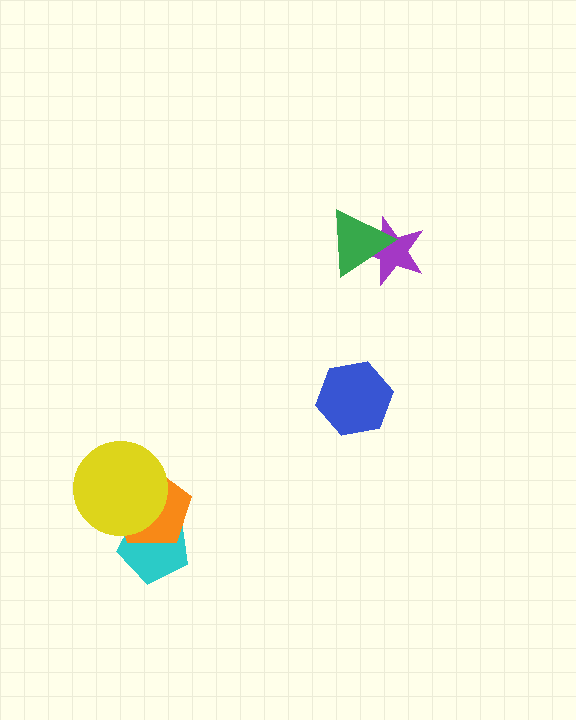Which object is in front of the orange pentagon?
The yellow circle is in front of the orange pentagon.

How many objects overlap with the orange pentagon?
2 objects overlap with the orange pentagon.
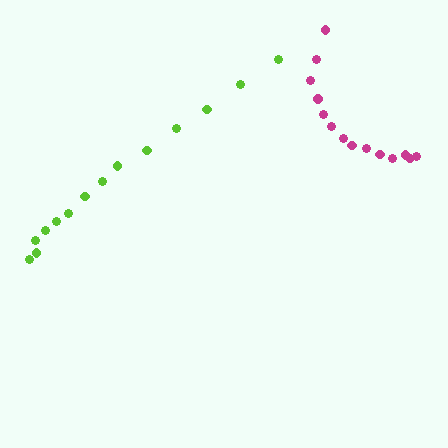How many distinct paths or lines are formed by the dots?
There are 2 distinct paths.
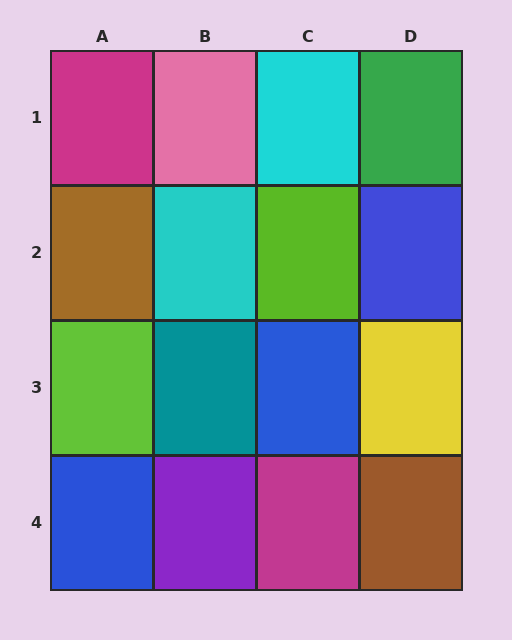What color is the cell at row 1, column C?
Cyan.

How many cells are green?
1 cell is green.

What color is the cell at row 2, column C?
Lime.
◆ ◆ ◆ ◆ ◆
Would you set down the material exactly as it stands, without the pictures?

Which object is in front of the orange pentagon?
The yellow circle is in front of the orange pentagon.

How many objects overlap with the orange pentagon?
2 objects overlap with the orange pentagon.
How many distinct paths or lines are formed by the dots?
There are 2 distinct paths.
What color is the cell at row 1, column C?
Cyan.

How many cells are green?
1 cell is green.

What color is the cell at row 2, column C?
Lime.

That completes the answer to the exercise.